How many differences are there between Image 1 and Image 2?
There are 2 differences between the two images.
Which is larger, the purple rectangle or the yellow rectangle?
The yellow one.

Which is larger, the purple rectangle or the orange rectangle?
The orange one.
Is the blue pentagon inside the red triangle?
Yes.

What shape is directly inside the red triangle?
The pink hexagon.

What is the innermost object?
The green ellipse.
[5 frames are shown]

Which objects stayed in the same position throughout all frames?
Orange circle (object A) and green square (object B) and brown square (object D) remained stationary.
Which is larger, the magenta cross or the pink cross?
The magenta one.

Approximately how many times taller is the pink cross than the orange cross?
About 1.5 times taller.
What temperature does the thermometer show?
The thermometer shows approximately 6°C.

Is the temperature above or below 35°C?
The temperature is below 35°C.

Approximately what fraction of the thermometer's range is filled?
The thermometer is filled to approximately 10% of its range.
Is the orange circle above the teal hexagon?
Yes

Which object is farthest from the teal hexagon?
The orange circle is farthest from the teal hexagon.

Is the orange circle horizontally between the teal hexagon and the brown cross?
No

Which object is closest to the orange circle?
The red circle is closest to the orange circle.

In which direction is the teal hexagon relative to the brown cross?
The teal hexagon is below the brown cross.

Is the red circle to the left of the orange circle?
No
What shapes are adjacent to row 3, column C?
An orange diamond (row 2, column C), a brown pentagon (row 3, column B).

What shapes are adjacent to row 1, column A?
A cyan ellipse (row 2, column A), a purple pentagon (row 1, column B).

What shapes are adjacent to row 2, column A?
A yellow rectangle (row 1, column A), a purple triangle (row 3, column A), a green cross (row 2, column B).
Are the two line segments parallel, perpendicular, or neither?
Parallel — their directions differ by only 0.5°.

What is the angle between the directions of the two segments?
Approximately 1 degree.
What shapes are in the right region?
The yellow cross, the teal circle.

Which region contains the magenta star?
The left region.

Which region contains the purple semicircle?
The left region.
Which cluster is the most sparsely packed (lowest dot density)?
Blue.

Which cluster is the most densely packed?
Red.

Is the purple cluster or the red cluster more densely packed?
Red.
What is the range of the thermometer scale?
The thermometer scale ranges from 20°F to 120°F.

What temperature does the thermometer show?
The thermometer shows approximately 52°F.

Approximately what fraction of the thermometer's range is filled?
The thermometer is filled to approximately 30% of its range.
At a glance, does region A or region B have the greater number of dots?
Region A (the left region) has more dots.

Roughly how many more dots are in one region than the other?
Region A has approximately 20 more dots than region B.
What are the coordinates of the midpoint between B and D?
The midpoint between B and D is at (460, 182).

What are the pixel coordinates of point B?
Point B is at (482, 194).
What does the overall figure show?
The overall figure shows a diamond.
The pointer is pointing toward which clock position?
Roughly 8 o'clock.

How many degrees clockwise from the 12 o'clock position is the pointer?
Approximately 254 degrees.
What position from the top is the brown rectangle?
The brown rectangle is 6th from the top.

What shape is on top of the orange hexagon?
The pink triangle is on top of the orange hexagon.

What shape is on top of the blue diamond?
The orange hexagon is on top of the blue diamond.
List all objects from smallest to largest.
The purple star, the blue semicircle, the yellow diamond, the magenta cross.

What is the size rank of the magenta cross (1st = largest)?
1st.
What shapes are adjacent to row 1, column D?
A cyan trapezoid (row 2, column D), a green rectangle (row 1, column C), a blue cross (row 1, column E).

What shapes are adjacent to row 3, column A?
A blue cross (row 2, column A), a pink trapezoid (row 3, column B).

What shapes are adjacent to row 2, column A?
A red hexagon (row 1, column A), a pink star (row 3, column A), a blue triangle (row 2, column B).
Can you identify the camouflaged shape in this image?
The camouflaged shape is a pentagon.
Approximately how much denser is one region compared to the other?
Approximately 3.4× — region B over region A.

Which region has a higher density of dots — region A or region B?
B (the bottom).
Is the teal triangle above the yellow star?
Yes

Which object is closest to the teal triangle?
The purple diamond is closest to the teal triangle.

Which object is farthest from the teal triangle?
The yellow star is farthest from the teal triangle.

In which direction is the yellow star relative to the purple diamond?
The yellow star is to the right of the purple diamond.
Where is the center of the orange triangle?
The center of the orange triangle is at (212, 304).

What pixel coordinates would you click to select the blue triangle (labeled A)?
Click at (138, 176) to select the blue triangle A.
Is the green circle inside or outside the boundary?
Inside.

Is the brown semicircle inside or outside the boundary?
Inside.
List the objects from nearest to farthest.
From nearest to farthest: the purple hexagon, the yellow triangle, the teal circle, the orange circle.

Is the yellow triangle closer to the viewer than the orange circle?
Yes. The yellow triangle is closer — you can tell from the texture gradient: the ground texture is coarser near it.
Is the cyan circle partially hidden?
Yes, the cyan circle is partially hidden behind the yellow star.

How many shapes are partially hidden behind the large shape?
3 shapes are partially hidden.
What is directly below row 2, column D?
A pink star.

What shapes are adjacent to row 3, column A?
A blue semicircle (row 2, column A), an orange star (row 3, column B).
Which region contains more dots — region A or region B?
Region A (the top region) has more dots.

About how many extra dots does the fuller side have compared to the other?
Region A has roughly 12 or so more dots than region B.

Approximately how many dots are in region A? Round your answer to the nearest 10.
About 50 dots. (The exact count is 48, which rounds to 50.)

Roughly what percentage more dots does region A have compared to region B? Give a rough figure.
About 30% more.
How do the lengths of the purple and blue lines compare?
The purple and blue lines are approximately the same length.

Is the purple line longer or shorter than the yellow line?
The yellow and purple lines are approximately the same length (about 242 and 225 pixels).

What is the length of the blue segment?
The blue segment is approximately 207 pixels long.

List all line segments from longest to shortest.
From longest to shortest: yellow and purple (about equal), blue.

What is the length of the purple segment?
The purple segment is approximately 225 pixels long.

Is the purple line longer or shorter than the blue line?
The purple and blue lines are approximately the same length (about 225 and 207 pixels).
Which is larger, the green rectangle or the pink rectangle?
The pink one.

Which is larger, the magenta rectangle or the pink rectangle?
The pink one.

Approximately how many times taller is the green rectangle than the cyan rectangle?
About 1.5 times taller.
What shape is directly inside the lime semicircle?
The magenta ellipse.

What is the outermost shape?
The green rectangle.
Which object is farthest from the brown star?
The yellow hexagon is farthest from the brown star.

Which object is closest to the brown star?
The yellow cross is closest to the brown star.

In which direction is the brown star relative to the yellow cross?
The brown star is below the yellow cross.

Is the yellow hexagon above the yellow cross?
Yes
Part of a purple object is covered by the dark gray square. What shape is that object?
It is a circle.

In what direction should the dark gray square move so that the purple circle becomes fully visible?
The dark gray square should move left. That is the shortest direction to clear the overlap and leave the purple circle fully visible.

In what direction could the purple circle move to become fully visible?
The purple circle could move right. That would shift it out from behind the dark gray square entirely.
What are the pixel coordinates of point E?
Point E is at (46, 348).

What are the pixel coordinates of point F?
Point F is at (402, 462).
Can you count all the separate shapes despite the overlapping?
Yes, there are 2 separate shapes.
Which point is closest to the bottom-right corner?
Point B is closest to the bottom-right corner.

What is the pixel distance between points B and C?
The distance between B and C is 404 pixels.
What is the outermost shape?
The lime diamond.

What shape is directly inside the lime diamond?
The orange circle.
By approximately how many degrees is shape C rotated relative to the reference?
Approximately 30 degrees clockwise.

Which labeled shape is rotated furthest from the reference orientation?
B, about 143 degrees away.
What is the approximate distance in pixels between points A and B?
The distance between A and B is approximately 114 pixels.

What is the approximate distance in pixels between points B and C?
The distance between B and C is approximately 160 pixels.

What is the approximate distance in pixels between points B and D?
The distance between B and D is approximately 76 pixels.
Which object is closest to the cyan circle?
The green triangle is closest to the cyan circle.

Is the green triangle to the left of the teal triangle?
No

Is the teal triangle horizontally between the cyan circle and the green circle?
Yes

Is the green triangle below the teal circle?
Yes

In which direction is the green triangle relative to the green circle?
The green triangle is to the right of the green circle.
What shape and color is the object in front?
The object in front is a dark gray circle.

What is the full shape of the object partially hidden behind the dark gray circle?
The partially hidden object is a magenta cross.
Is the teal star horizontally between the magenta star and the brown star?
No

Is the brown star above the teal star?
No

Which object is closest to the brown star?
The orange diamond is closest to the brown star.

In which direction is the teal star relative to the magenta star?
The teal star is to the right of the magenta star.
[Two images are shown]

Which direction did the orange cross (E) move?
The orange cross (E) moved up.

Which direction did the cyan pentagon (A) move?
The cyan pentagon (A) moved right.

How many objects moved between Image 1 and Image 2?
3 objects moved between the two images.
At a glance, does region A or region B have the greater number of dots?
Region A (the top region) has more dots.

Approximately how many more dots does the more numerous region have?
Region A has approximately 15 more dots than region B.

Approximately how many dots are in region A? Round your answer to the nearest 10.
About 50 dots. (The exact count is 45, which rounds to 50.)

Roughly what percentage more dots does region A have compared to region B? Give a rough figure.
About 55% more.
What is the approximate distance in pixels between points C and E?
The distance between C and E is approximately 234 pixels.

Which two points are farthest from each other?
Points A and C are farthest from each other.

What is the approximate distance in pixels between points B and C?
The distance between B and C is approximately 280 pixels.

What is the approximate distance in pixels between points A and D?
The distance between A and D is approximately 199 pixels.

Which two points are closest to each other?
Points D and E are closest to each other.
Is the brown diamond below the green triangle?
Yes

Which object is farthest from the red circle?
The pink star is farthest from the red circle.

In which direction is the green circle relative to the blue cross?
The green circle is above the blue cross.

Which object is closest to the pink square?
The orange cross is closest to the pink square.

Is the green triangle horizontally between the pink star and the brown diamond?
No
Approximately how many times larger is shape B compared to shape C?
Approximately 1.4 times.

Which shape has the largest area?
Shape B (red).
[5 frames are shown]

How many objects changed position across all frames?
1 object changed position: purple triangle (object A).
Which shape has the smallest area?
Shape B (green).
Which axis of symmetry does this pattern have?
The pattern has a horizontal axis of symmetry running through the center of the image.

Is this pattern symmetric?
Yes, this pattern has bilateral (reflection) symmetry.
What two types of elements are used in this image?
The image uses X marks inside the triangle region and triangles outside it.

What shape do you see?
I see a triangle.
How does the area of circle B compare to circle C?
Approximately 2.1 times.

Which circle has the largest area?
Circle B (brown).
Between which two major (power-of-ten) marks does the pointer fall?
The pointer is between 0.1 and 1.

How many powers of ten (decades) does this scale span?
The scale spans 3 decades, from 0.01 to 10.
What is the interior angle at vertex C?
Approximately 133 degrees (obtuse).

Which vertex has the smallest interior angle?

● ● ● ●

**What you have to do**:
Your output consists solely of the lines from the one with "Is the brown diamond" through the last line, copied exactly.

**Result of the task**:
Is the brown diamond below the green triangle?
Yes

Which object is farthest from the red circle?
The pink star is farthest from the red circle.

In which direction is the green circle relative to the blue cross?
The green circle is above the blue cross.

Which object is closest to the pink square?
The orange cross is closest to the pink square.

Is the green triangle horizontally between the pink star and the brown diamond?
No
Approximately how many times larger is shape B compared to shape C?
Approximately 1.4 times.

Which shape has the largest area?
Shape B (red).
[5 frames are shown]

How many objects changed position across all frames?
1 object changed position: purple triangle (object A).
Which shape has the smallest area?
Shape B (green).
Which axis of symmetry does this pattern have?
The pattern has a horizontal axis of symmetry running through the center of the image.

Is this pattern symmetric?
Yes, this pattern has bilateral (reflection) symmetry.
What two types of elements are used in this image?
The image uses X marks inside the triangle region and triangles outside it.

What shape do you see?
I see a triangle.
How does the area of circle B compare to circle C?
Approximately 2.1 times.

Which circle has the largest area?
Circle B (brown).
Between which two major (power-of-ten) marks does the pointer fall?
The pointer is between 0.1 and 1.

How many powers of ten (decades) does this scale span?
The scale spans 3 decades, from 0.01 to 10.
What is the interior angle at vertex C?
Approximately 133 degrees (obtuse).

Which vertex has the smallest interior angle?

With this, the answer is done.